=== Task statement ===
The line containing "How many cyan" marks the start; extract exactly from it through the last line of the entries, and omit any pictures.

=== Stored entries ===
= = = =

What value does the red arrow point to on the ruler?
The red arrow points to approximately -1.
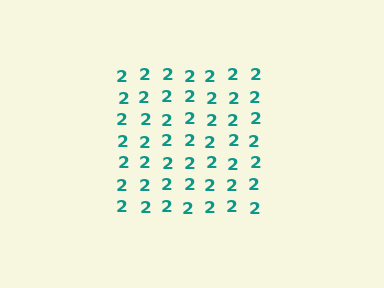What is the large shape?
The large shape is a square.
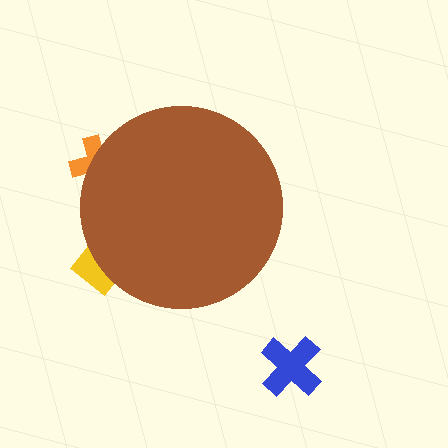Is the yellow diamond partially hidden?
Yes, the yellow diamond is partially hidden behind the brown circle.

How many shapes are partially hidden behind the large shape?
2 shapes are partially hidden.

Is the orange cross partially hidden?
Yes, the orange cross is partially hidden behind the brown circle.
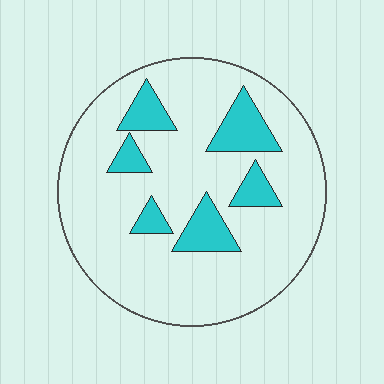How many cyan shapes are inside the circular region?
6.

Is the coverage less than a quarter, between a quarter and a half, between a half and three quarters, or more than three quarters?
Less than a quarter.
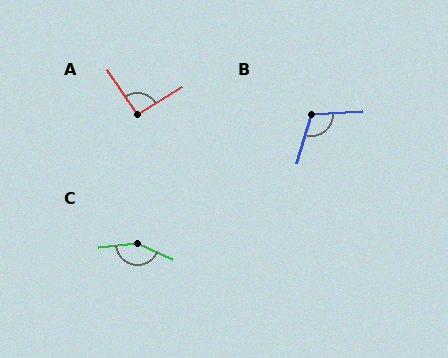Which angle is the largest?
C, at approximately 150 degrees.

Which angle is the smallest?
A, at approximately 93 degrees.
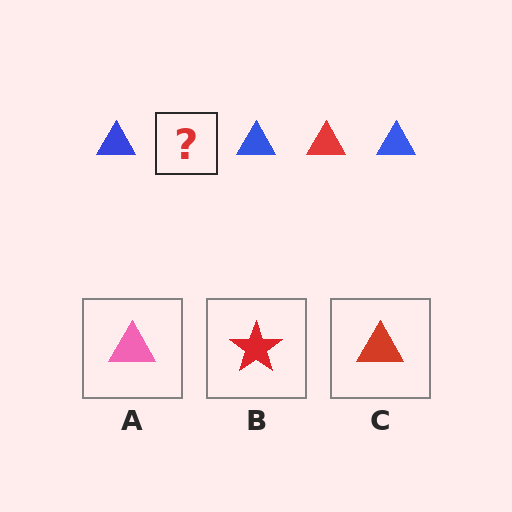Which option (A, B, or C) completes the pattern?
C.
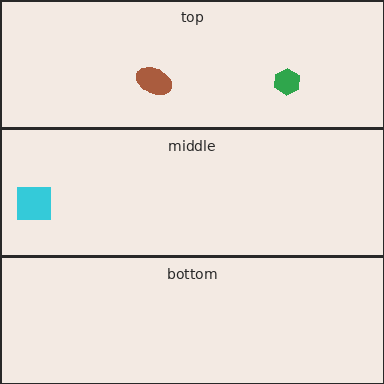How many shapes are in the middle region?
1.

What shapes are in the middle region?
The cyan square.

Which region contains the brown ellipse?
The top region.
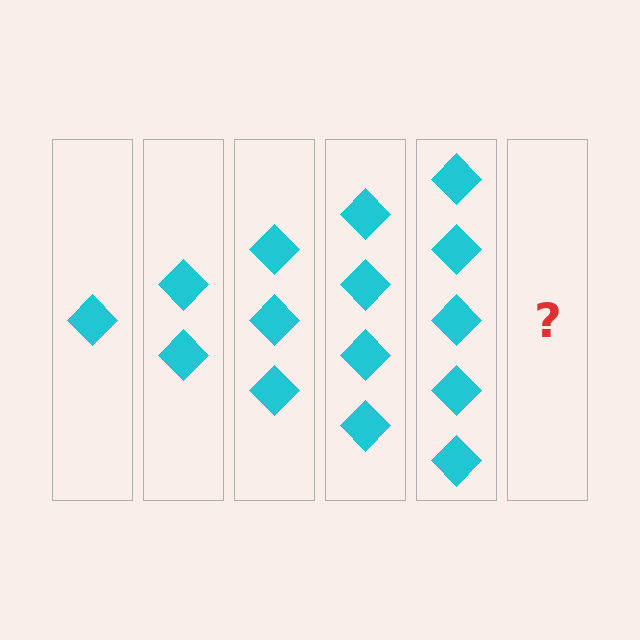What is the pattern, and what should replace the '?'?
The pattern is that each step adds one more diamond. The '?' should be 6 diamonds.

= = = =

=== Response ===
How many cyan shapes are inside the circular region?
6.

Is the coverage less than a quarter, between a quarter and a half, between a half and three quarters, or more than three quarters?
Less than a quarter.
Which angle is the largest?
C, at approximately 150 degrees.

Which angle is the smallest?
A, at approximately 93 degrees.
Which option (A, B, or C) completes the pattern?
C.
How many shapes are in the middle region?
1.

What shapes are in the middle region?
The cyan square.

Which region contains the brown ellipse?
The top region.
What is the pattern, and what should replace the '?'?
The pattern is that each step adds one more diamond. The '?' should be 6 diamonds.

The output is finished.